Exercise aim — The records below must be duplicated exactly, character for character.
+++ Input rows +++
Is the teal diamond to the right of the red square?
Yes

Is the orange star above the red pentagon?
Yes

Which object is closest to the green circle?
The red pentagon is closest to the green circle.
+++
Result of this exercise —
Is the teal diamond to the right of the red square?
Yes

Is the orange star above the red pentagon?
Yes

Which object is closest to the green circle?
The red pentagon is closest to the green circle.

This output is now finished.